:: Short problem ::
Please output the data below exactly as given, starting at its first line and stopping after the line that contains "[4 frames are shown]".

Geometric figure dataset entries:
━━━━━━━━━━━━━━━━
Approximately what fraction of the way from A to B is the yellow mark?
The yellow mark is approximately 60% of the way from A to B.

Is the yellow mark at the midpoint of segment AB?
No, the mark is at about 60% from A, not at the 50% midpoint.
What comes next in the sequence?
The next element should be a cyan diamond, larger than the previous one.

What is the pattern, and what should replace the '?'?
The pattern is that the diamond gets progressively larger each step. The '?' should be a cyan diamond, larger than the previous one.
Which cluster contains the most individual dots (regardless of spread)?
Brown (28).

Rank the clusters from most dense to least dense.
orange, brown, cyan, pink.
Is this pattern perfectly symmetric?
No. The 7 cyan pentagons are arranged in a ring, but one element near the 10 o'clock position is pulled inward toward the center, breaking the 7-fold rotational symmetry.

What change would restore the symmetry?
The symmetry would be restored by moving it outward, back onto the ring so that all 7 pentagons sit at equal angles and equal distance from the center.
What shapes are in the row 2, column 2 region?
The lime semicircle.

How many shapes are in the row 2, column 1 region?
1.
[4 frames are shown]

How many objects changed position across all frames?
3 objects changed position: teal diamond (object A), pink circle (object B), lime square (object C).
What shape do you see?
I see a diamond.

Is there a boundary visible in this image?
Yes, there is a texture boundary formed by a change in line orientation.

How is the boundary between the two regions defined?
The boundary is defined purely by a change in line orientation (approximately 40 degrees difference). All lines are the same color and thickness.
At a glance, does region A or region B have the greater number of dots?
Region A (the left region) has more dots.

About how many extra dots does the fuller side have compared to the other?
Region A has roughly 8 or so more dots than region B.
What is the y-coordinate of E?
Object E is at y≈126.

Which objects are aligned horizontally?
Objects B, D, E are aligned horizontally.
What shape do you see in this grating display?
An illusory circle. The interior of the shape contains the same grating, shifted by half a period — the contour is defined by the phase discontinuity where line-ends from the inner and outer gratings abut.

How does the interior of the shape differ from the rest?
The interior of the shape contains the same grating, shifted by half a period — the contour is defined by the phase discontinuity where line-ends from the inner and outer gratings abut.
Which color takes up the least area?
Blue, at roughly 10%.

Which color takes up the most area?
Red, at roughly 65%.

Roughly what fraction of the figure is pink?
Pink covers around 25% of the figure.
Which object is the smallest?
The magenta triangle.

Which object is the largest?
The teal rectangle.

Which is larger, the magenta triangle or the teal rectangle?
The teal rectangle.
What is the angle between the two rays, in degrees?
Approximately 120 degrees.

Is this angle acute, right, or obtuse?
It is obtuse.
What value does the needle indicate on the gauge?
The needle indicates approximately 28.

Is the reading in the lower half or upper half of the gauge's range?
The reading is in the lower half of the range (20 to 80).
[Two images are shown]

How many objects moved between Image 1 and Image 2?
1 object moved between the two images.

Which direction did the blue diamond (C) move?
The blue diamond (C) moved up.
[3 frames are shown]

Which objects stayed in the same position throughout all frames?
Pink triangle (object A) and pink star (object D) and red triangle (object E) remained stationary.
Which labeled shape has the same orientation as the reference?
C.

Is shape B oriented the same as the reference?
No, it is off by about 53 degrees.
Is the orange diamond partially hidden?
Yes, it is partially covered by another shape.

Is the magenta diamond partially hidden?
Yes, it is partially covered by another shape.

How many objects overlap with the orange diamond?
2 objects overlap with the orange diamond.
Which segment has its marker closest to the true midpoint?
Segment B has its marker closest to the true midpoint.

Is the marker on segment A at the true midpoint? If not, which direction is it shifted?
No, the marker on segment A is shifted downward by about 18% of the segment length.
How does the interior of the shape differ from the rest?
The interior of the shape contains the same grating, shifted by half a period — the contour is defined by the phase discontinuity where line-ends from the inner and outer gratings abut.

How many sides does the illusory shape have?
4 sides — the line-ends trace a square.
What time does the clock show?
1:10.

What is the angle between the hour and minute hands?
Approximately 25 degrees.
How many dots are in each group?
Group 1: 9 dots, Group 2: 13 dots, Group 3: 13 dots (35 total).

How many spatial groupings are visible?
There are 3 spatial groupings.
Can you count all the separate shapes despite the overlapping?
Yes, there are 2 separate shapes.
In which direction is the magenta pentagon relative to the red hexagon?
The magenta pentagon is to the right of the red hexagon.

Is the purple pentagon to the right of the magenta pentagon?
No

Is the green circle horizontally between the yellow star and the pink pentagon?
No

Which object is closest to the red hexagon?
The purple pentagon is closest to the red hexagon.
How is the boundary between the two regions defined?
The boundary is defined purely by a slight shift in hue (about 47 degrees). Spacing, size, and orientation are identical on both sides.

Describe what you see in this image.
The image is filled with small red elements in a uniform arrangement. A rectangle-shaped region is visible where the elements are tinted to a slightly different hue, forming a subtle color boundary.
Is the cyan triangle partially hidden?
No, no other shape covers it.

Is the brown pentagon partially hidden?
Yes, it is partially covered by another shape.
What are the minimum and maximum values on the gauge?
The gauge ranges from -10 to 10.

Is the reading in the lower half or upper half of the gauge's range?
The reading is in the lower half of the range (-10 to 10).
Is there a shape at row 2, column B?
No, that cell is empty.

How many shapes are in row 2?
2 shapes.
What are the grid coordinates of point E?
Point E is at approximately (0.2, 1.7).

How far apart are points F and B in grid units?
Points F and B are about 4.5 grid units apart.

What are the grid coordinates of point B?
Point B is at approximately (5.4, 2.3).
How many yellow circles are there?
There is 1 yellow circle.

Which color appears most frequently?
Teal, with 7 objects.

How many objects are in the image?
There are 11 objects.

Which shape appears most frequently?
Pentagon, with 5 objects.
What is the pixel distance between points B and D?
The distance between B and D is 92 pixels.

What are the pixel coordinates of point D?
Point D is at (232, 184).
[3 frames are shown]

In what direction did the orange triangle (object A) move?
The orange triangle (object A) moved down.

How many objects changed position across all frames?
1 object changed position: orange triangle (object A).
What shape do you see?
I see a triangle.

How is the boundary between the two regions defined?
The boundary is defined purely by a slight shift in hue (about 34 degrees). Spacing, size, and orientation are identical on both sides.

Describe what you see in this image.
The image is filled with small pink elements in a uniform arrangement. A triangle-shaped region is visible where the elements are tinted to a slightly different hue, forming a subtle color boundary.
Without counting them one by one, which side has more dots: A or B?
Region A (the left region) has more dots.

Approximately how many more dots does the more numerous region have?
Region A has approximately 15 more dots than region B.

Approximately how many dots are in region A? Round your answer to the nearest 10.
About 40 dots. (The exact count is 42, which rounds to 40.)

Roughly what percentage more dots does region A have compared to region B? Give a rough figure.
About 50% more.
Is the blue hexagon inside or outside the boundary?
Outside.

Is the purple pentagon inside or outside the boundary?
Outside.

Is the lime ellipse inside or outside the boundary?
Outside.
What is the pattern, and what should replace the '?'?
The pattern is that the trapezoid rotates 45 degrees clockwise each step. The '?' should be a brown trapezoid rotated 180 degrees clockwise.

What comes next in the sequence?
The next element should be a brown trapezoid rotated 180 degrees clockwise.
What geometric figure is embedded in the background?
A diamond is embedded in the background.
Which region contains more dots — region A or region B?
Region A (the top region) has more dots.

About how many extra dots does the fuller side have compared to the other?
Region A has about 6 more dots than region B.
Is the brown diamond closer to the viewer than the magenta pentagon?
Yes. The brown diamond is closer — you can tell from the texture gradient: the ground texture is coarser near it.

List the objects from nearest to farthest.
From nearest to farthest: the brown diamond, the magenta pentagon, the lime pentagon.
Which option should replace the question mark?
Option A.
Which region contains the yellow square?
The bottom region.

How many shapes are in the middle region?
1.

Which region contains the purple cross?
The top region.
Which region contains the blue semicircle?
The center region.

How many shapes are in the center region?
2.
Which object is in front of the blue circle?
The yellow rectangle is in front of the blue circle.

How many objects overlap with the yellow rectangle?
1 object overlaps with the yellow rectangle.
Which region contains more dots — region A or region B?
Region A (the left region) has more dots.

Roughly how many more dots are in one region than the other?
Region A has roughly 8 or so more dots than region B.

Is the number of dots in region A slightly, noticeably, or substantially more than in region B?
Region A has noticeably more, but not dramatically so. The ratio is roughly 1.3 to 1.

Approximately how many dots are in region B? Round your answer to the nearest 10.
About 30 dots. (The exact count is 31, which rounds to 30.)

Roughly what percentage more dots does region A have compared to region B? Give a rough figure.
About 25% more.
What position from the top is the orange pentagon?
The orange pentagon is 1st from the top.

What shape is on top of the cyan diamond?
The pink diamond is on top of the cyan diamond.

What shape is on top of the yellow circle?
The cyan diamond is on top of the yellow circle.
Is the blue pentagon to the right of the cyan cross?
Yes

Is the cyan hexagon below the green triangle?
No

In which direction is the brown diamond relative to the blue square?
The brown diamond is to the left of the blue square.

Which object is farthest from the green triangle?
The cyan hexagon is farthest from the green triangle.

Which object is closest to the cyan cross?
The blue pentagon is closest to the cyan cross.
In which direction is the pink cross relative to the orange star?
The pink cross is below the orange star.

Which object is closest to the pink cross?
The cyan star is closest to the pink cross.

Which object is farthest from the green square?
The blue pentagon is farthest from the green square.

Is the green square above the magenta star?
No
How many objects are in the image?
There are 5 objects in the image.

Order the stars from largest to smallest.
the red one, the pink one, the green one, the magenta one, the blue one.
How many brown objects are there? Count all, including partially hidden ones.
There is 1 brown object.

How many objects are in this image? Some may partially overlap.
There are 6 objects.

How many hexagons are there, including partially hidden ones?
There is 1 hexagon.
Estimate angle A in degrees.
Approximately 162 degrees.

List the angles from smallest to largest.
━━━━━━━━━━━━━━━━
:: Complete output ::
Approximately what fraction of the way from A to B is the yellow mark?
The yellow mark is approximately 60% of the way from A to B.

Is the yellow mark at the midpoint of segment AB?
No, the mark is at about 60% from A, not at the 50% midpoint.
What comes next in the sequence?
The next element should be a cyan diamond, larger than the previous one.

What is the pattern, and what should replace the '?'?
The pattern is that the diamond gets progressively larger each step. The '?' should be a cyan diamond, larger than the previous one.
Which cluster contains the most individual dots (regardless of spread)?
Brown (28).

Rank the clusters from most dense to least dense.
orange, brown, cyan, pink.
Is this pattern perfectly symmetric?
No. The 7 cyan pentagons are arranged in a ring, but one element near the 10 o'clock position is pulled inward toward the center, breaking the 7-fold rotational symmetry.

What change would restore the symmetry?
The symmetry would be restored by moving it outward, back onto the ring so that all 7 pentagons sit at equal angles and equal distance from the center.
What shapes are in the row 2, column 2 region?
The lime semicircle.

How many shapes are in the row 2, column 1 region?
1.
[4 frames are shown]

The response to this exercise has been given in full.